- _BRIEF_: Write out the records that appear below, verbatim and complete, but without pictures.

- _INPUT RECORDS_:
※

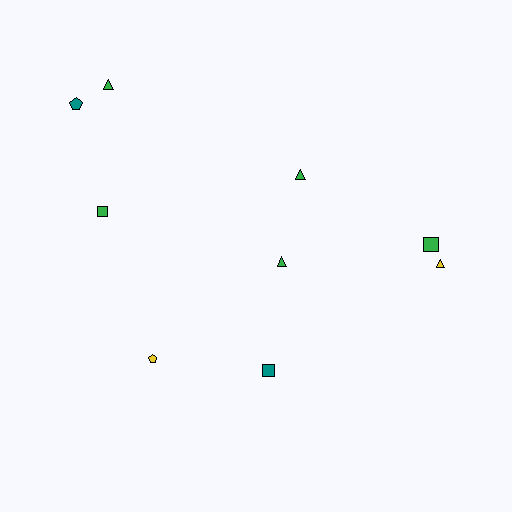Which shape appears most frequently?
Triangle, with 4 objects.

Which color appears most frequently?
Green, with 5 objects.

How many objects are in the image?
There are 9 objects.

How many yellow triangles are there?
There is 1 yellow triangle.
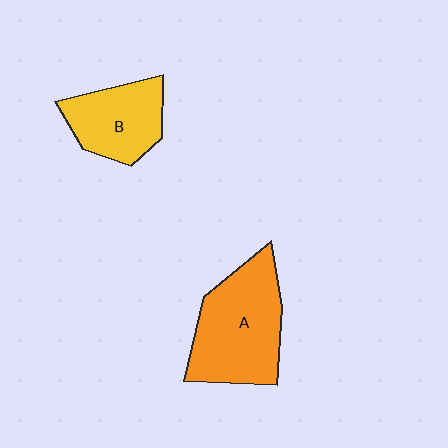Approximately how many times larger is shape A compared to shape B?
Approximately 1.5 times.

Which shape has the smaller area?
Shape B (yellow).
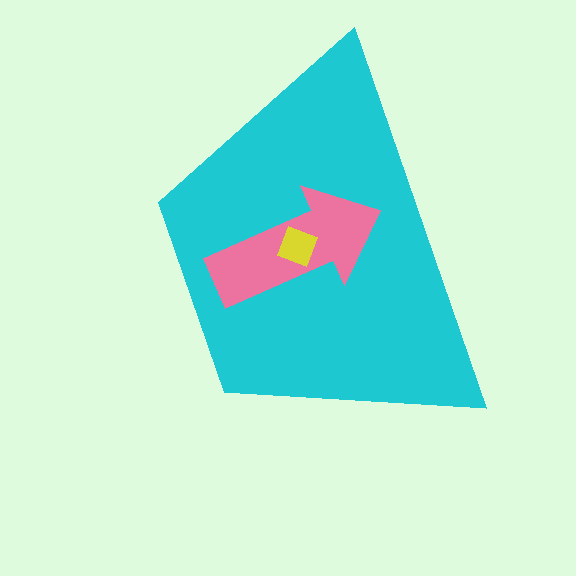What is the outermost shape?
The cyan trapezoid.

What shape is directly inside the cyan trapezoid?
The pink arrow.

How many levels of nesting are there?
3.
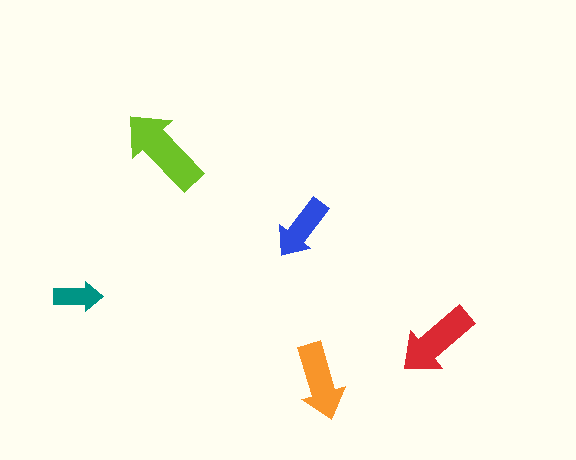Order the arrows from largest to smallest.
the lime one, the red one, the orange one, the blue one, the teal one.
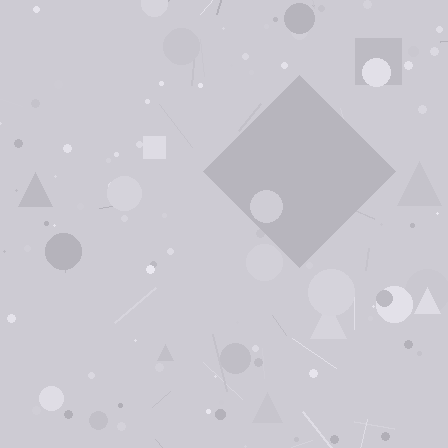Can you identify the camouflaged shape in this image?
The camouflaged shape is a diamond.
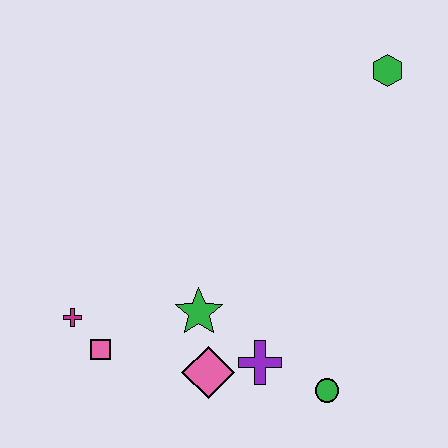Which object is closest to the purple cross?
The pink diamond is closest to the purple cross.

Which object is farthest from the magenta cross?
The green hexagon is farthest from the magenta cross.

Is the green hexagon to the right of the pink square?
Yes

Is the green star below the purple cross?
No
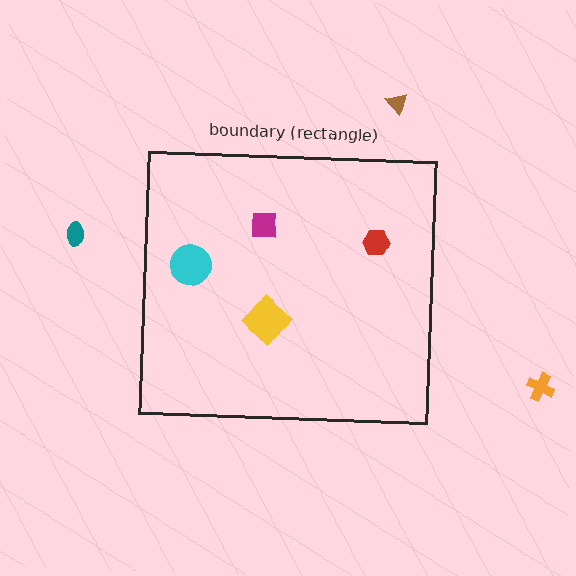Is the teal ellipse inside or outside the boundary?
Outside.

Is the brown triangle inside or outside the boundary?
Outside.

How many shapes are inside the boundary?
4 inside, 3 outside.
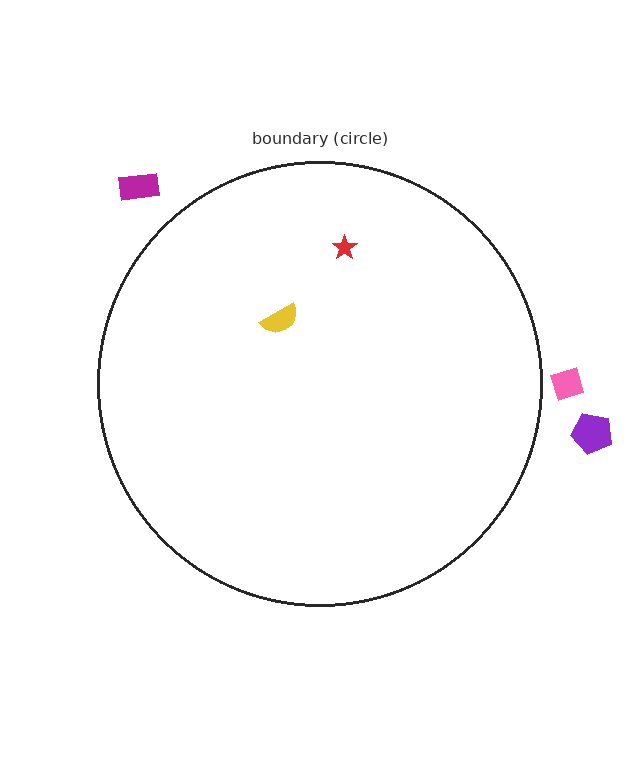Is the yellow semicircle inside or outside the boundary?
Inside.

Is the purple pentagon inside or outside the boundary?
Outside.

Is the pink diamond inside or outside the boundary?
Outside.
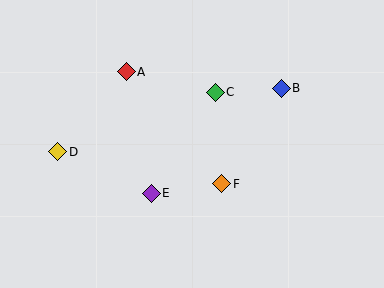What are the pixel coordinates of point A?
Point A is at (126, 72).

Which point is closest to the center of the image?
Point F at (222, 184) is closest to the center.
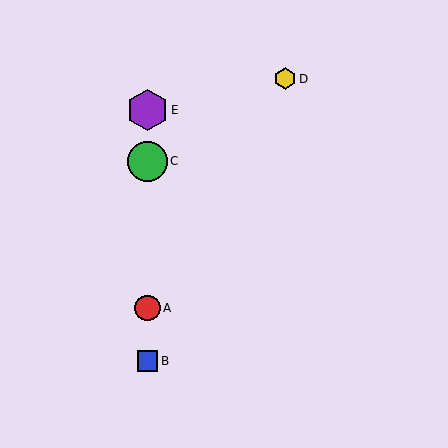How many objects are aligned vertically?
4 objects (A, B, C, E) are aligned vertically.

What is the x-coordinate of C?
Object C is at x≈147.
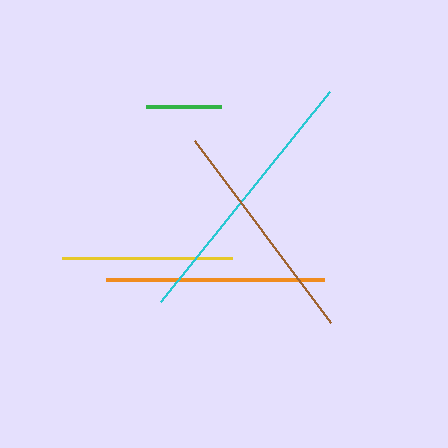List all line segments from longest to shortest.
From longest to shortest: cyan, brown and orange (about equal), yellow, green.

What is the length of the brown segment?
The brown segment is approximately 228 pixels long.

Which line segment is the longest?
The cyan line is the longest at approximately 269 pixels.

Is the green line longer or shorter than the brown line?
The brown line is longer than the green line.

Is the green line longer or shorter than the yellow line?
The yellow line is longer than the green line.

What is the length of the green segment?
The green segment is approximately 75 pixels long.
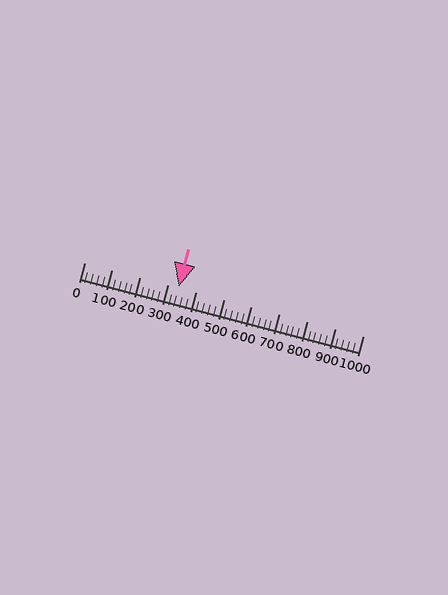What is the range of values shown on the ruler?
The ruler shows values from 0 to 1000.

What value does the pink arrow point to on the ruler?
The pink arrow points to approximately 340.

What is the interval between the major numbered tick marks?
The major tick marks are spaced 100 units apart.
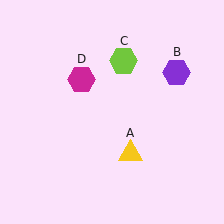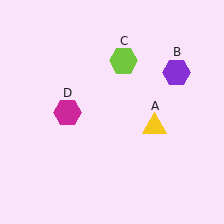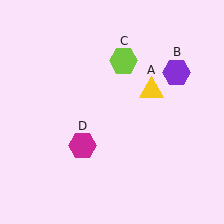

※

- _RIGHT ANSWER_:
Which shape appears most frequently?
Triangle, with 4 objects.

Which color appears most frequently?
Green, with 5 objects.

How many objects are in the image?
There are 9 objects.

How many yellow triangles are there?
There is 1 yellow triangle.
Approximately how many times larger is shape A compared to shape B?
Approximately 1.5 times.

Which shape has the smaller area?
Shape B (yellow).
What is the outermost shape?
The cyan trapezoid.

What shape is directly inside the cyan trapezoid?
The pink arrow.

How many levels of nesting are there?
3.
Order the arrows from largest to smallest.
the lime one, the red one, the orange one, the blue one, the teal one.
Can you identify the camouflaged shape in this image?
The camouflaged shape is a diamond.
Which object is closest to the purple cross?
The pink diamond is closest to the purple cross.

Which object is farthest from the magenta cross?
The green hexagon is farthest from the magenta cross.

Is the green hexagon to the right of the pink square?
Yes

Is the green star below the purple cross?
No
Is the teal ellipse inside or outside the boundary?
Outside.

Is the brown triangle inside or outside the boundary?
Outside.

How many shapes are inside the boundary?
4 inside, 3 outside.
Is the yellow semicircle inside or outside the boundary?
Inside.

Is the purple pentagon inside or outside the boundary?
Outside.

Is the pink diamond inside or outside the boundary?
Outside.
What are the pixel coordinates of point A?
Point A is at (126, 72).

Which point is closest to the center of the image?
Point F at (222, 184) is closest to the center.
How many objects are aligned vertically?
4 objects (A, B, C, E) are aligned vertically.

What is the x-coordinate of C?
Object C is at x≈147.
List all line segments from longest to shortest.
From longest to shortest: cyan, brown and orange (about equal), yellow, green.

What is the length of the brown segment?
The brown segment is approximately 228 pixels long.

Which line segment is the longest?
The cyan line is the longest at approximately 269 pixels.

Is the green line longer or shorter than the brown line?
The brown line is longer than the green line.

Is the green line longer or shorter than the yellow line?
The yellow line is longer than the green line.

What is the length of the green segment?
The green segment is approximately 75 pixels long.
What is the range of values shown on the ruler?
The ruler shows values from 0 to 1000.

What value does the pink arrow point to on the ruler?
The pink arrow points to approximately 340.

What is the interval between the major numbered tick marks?
The major tick marks are spaced 100 units apart.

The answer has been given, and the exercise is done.